# MATERIAL FOR THE TASK

== Segment start ==

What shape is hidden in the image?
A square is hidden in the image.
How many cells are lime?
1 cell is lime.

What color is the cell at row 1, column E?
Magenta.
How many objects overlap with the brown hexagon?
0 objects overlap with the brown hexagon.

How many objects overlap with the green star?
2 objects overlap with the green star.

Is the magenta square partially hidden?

== Segment end ==
== Segment start ==

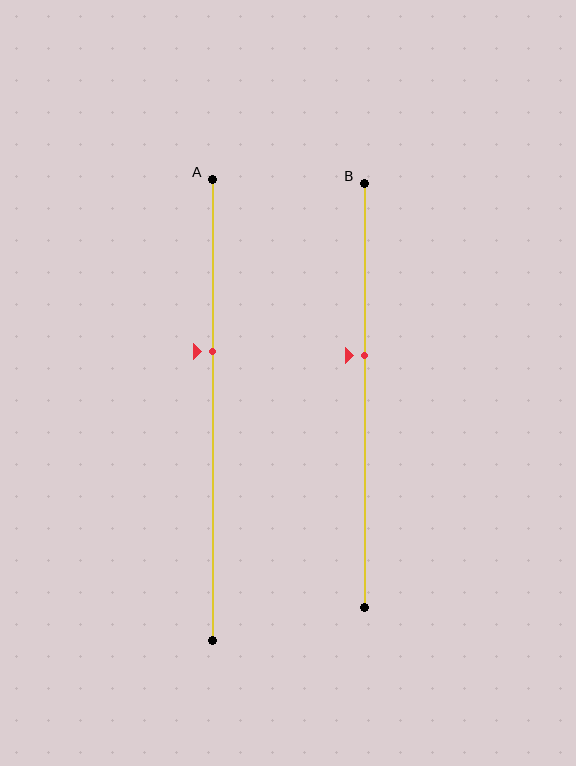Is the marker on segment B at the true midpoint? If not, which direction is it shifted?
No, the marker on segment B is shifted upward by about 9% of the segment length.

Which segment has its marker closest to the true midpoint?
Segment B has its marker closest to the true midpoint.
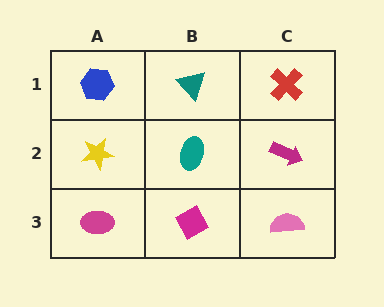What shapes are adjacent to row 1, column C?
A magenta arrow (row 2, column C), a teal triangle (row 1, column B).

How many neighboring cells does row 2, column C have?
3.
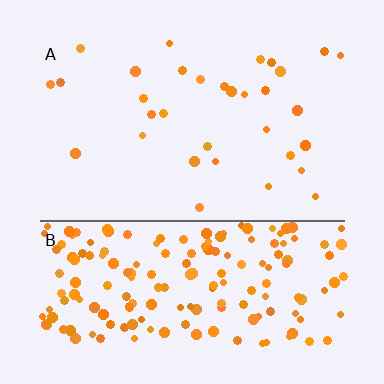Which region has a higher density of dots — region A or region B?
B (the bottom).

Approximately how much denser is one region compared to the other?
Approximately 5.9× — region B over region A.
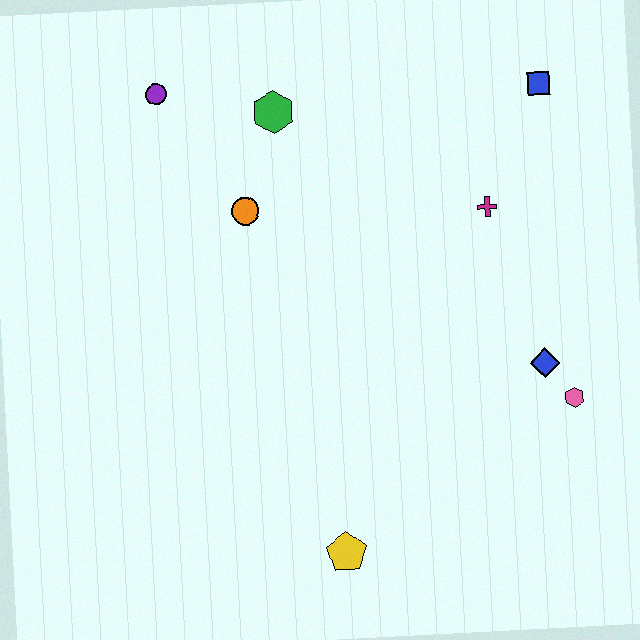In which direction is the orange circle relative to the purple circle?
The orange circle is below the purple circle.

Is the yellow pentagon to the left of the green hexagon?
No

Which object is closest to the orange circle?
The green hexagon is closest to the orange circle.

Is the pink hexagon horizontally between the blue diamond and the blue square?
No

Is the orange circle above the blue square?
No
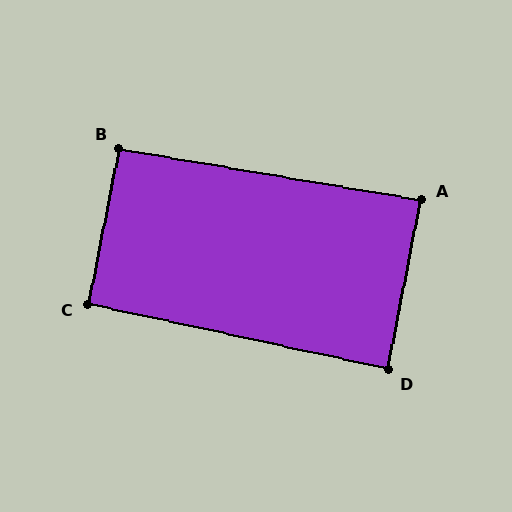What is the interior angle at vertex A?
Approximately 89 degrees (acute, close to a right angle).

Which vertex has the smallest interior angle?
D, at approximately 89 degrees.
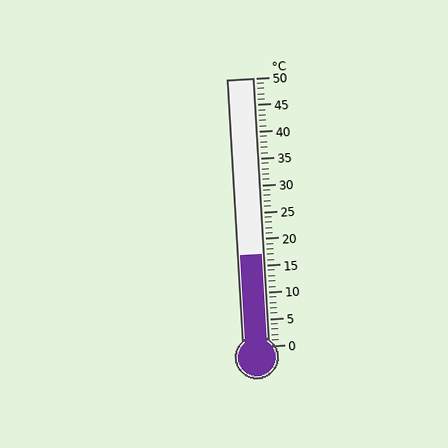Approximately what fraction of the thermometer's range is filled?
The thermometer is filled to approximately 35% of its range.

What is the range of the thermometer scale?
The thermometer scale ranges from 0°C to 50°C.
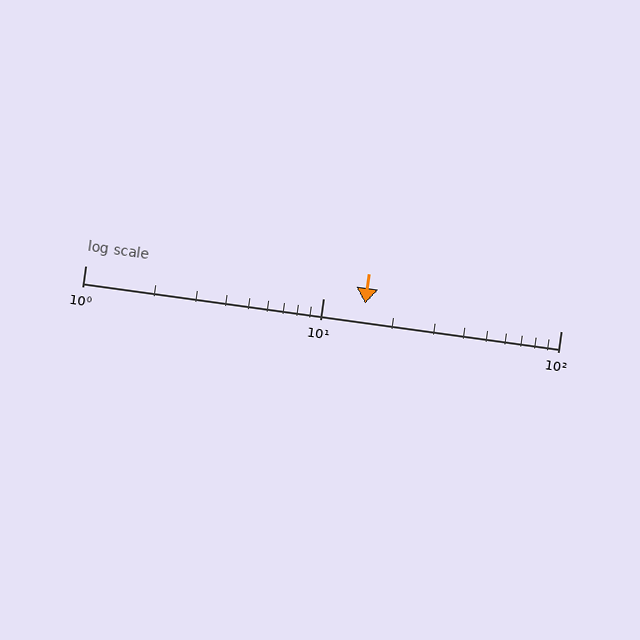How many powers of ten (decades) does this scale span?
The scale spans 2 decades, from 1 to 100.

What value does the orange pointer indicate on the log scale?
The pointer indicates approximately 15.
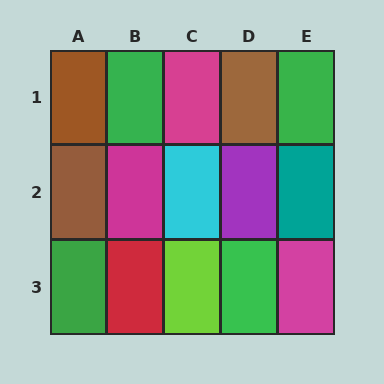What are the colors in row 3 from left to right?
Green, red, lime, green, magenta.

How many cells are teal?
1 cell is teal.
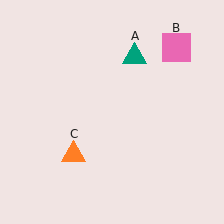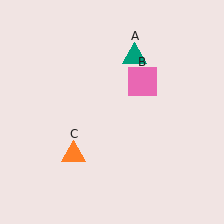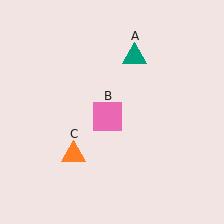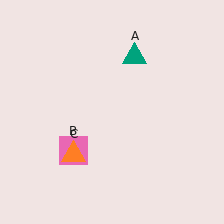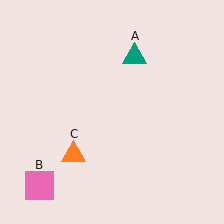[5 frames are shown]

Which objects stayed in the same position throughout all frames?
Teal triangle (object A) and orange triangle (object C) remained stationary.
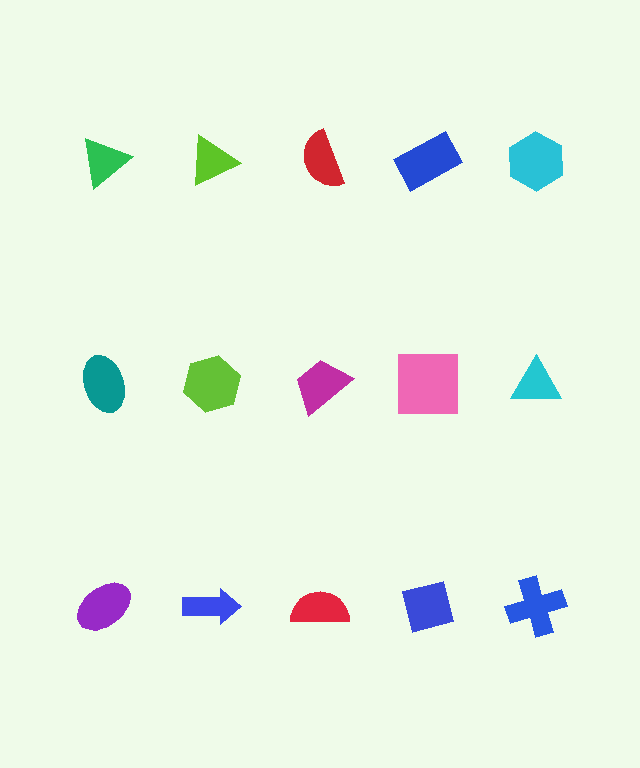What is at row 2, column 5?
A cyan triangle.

== Segment end ==

# TASK DIRECTIONS
Reproduce the lines above starting at the one with "What is the interior angle at vertex A?" and ending at the one with "[5 frames are shown]", both included, exactly and with no pictures.

# EXERCISE RESULT
What is the interior angle at vertex A?
Approximately 89 degrees (acute, close to a right angle).

Which vertex has the smallest interior angle?
D, at approximately 89 degrees.
Approximately what fraction of the thermometer's range is filled?
The thermometer is filled to approximately 35% of its range.

What is the range of the thermometer scale?
The thermometer scale ranges from 0°C to 50°C.
How many powers of ten (decades) does this scale span?
The scale spans 2 decades, from 1 to 100.

What value does the orange pointer indicate on the log scale?
The pointer indicates approximately 15.
What are the colors in row 3 from left to right?
Green, red, lime, green, magenta.

How many cells are teal?
1 cell is teal.
[5 frames are shown]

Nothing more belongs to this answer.